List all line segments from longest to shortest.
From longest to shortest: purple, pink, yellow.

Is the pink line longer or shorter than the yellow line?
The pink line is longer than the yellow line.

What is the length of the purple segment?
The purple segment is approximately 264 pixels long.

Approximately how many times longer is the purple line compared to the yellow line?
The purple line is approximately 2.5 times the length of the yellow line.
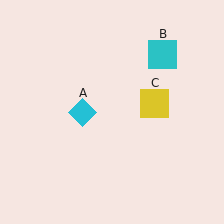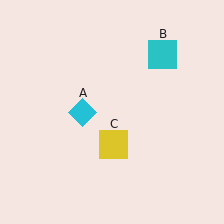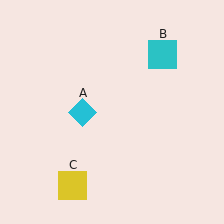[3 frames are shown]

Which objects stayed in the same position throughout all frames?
Cyan diamond (object A) and cyan square (object B) remained stationary.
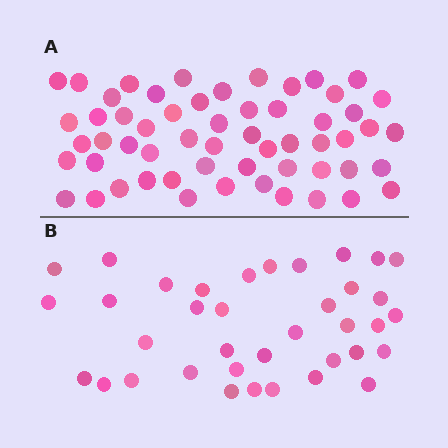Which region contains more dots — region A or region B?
Region A (the top region) has more dots.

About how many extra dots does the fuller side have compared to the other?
Region A has approximately 20 more dots than region B.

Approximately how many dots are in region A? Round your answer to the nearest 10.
About 60 dots. (The exact count is 57, which rounds to 60.)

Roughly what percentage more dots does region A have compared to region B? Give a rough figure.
About 55% more.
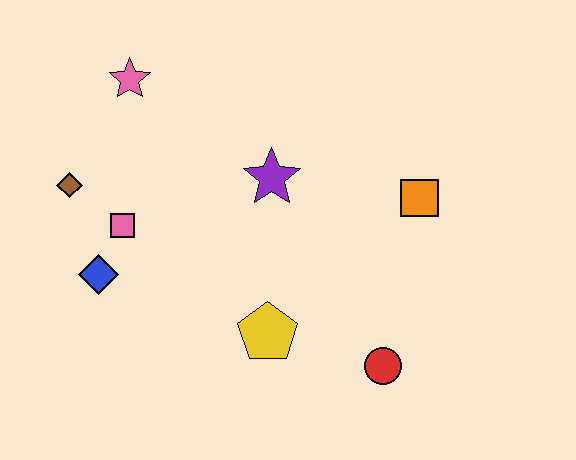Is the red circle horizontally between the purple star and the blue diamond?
No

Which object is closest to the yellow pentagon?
The red circle is closest to the yellow pentagon.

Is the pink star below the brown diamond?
No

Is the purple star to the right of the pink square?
Yes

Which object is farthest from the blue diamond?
The orange square is farthest from the blue diamond.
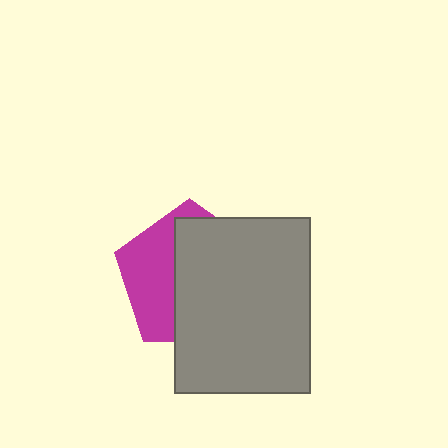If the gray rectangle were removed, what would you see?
You would see the complete magenta pentagon.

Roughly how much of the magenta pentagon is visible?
A small part of it is visible (roughly 38%).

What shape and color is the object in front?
The object in front is a gray rectangle.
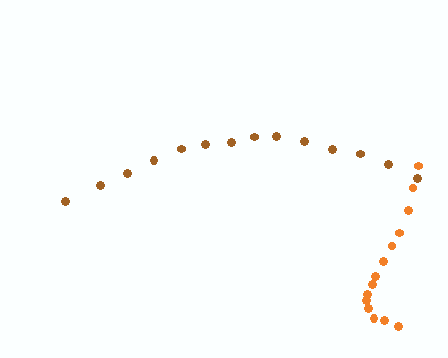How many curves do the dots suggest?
There are 2 distinct paths.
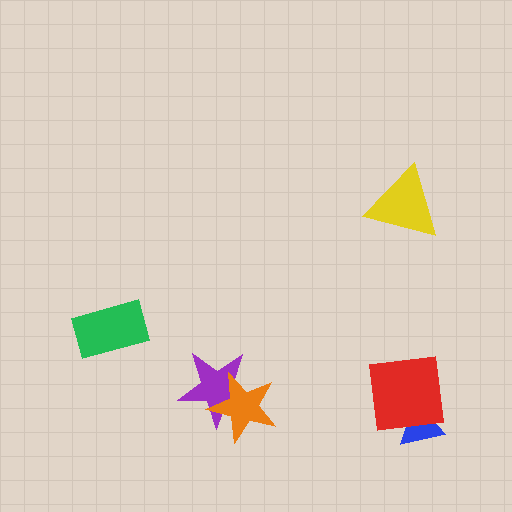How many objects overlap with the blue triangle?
1 object overlaps with the blue triangle.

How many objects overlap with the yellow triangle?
0 objects overlap with the yellow triangle.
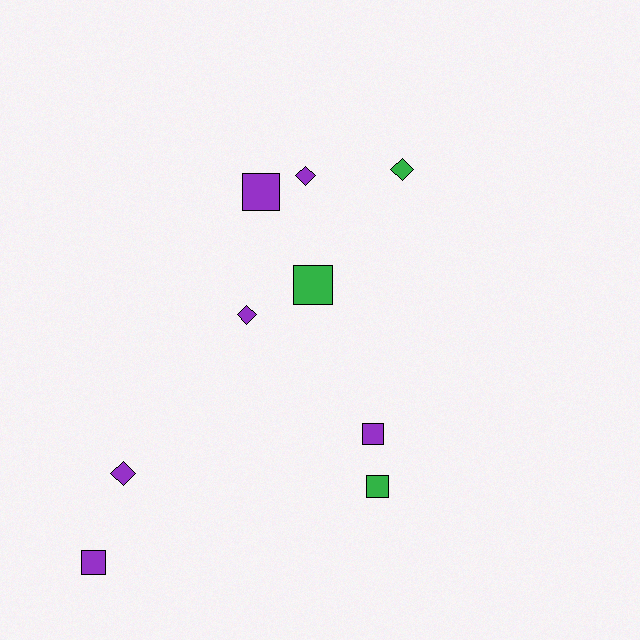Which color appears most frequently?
Purple, with 6 objects.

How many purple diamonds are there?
There are 3 purple diamonds.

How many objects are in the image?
There are 9 objects.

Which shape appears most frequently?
Square, with 5 objects.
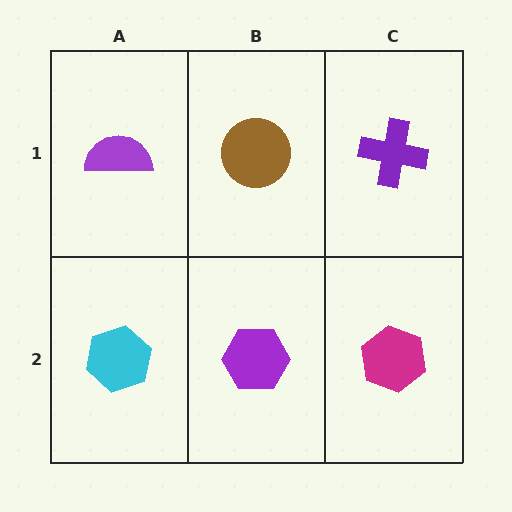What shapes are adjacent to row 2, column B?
A brown circle (row 1, column B), a cyan hexagon (row 2, column A), a magenta hexagon (row 2, column C).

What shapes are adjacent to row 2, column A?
A purple semicircle (row 1, column A), a purple hexagon (row 2, column B).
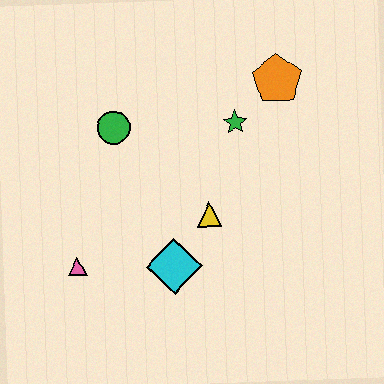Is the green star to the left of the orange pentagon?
Yes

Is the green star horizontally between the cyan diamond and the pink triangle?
No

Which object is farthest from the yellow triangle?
The orange pentagon is farthest from the yellow triangle.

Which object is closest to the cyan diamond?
The yellow triangle is closest to the cyan diamond.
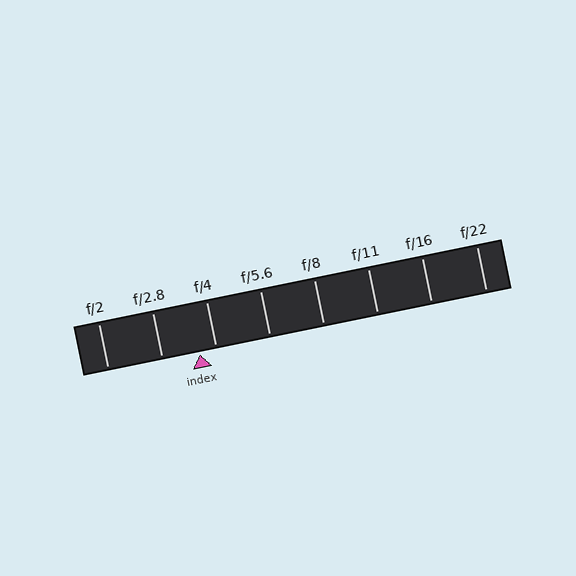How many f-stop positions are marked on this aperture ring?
There are 8 f-stop positions marked.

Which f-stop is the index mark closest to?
The index mark is closest to f/4.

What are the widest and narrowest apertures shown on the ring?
The widest aperture shown is f/2 and the narrowest is f/22.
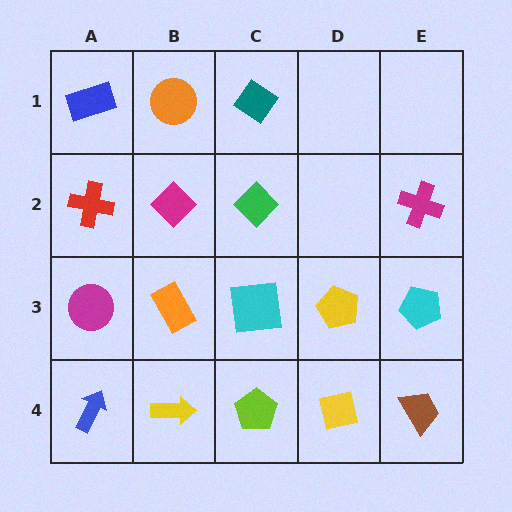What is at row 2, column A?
A red cross.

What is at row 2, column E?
A magenta cross.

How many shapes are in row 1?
3 shapes.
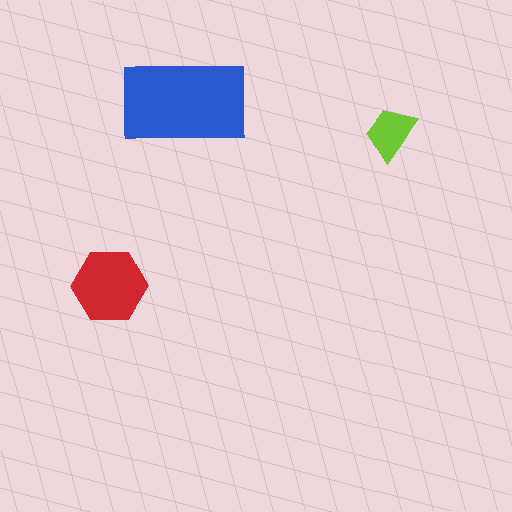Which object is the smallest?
The lime trapezoid.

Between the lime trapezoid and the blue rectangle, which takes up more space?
The blue rectangle.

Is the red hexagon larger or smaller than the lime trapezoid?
Larger.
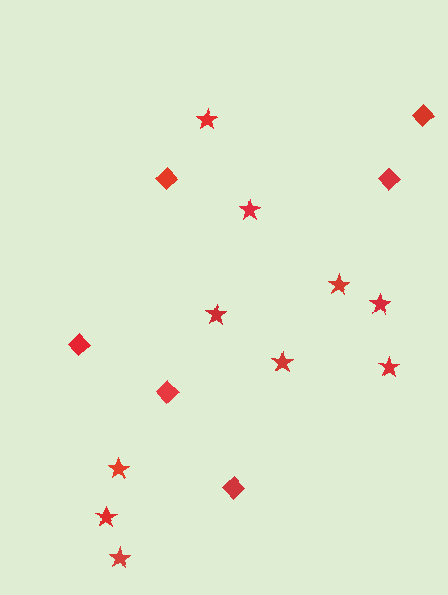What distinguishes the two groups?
There are 2 groups: one group of stars (10) and one group of diamonds (6).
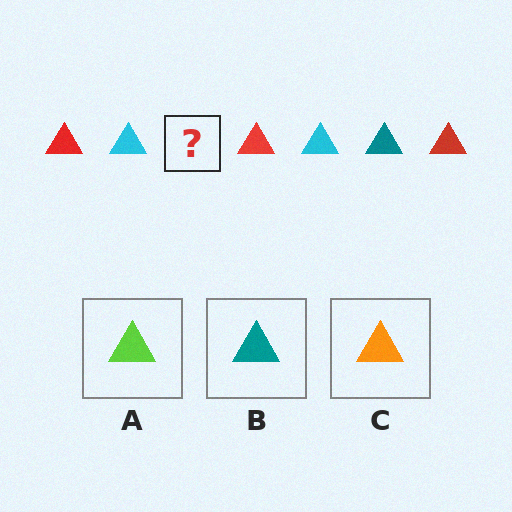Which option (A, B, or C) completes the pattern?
B.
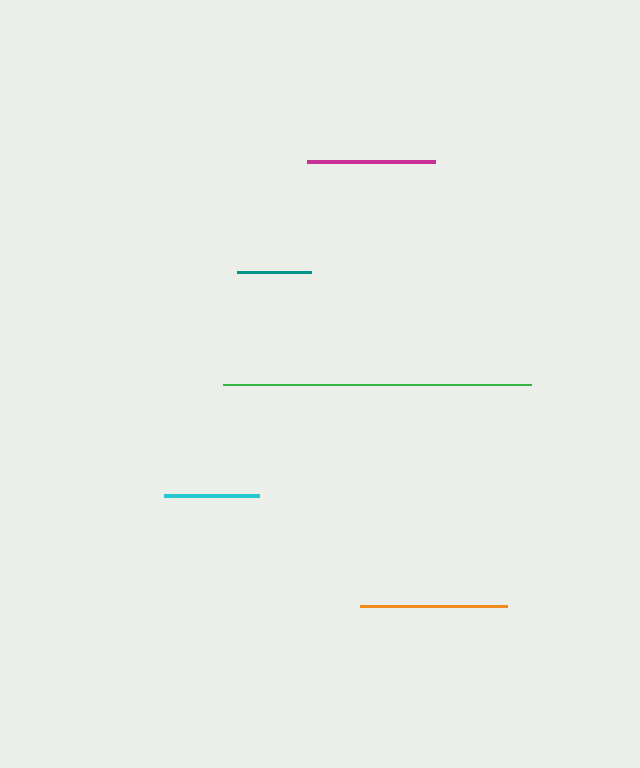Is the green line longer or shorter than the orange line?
The green line is longer than the orange line.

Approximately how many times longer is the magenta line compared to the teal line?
The magenta line is approximately 1.7 times the length of the teal line.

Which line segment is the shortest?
The teal line is the shortest at approximately 74 pixels.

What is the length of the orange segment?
The orange segment is approximately 147 pixels long.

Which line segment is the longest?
The green line is the longest at approximately 308 pixels.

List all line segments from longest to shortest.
From longest to shortest: green, orange, magenta, cyan, teal.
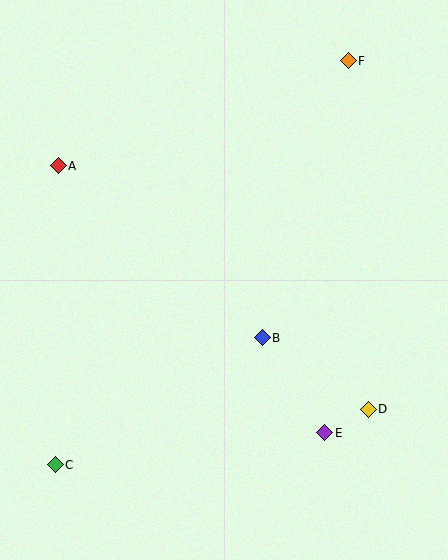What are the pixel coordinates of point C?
Point C is at (55, 465).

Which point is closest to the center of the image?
Point B at (262, 338) is closest to the center.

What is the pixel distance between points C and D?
The distance between C and D is 318 pixels.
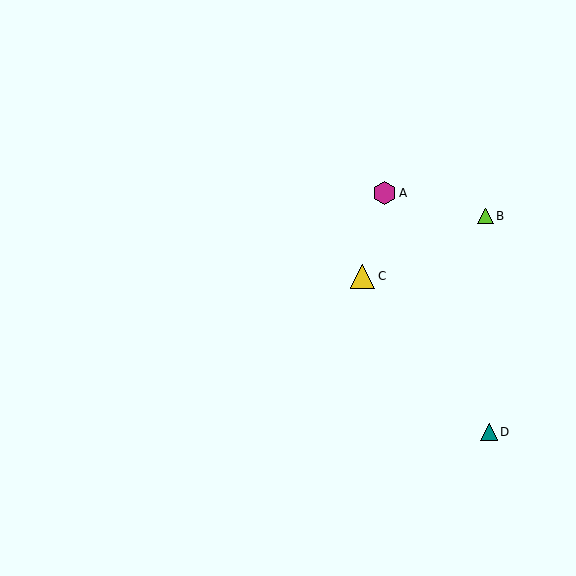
◇ ◇ ◇
• EXERCISE DETAILS: All lines from the start of the entries above through the line containing "[3 frames are shown]" are to be given again exactly; the pictures are not.

• TASK RESPONSE:
List all line segments from longest to shortest.
From longest to shortest: purple, pink, yellow.

Is the pink line longer or shorter than the yellow line?
The pink line is longer than the yellow line.

What is the length of the purple segment?
The purple segment is approximately 264 pixels long.

Approximately how many times longer is the purple line compared to the yellow line?
The purple line is approximately 2.5 times the length of the yellow line.
[3 frames are shown]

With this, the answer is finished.